» **Recorded information**:
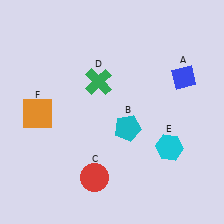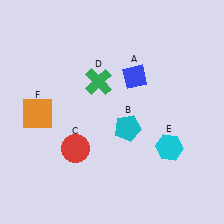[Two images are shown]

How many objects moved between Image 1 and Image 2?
2 objects moved between the two images.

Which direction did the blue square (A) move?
The blue square (A) moved left.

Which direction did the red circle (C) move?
The red circle (C) moved up and to the left.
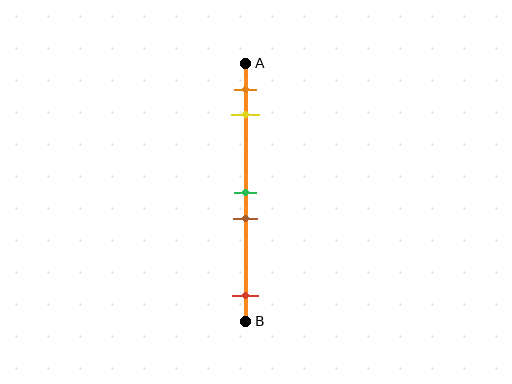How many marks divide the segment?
There are 5 marks dividing the segment.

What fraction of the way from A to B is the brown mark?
The brown mark is approximately 60% (0.6) of the way from A to B.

» **What is being asked**: Every line of the material is to be quoted exactly, with no pictures carried over.

» **Reply**:
[Two images are shown]

How many objects moved between Image 1 and Image 2?
2 objects moved between the two images.

Which direction did the blue square (A) move?
The blue square (A) moved left.

Which direction did the red circle (C) move?
The red circle (C) moved up and to the left.
How many marks divide the segment?
There are 5 marks dividing the segment.

What fraction of the way from A to B is the brown mark?
The brown mark is approximately 60% (0.6) of the way from A to B.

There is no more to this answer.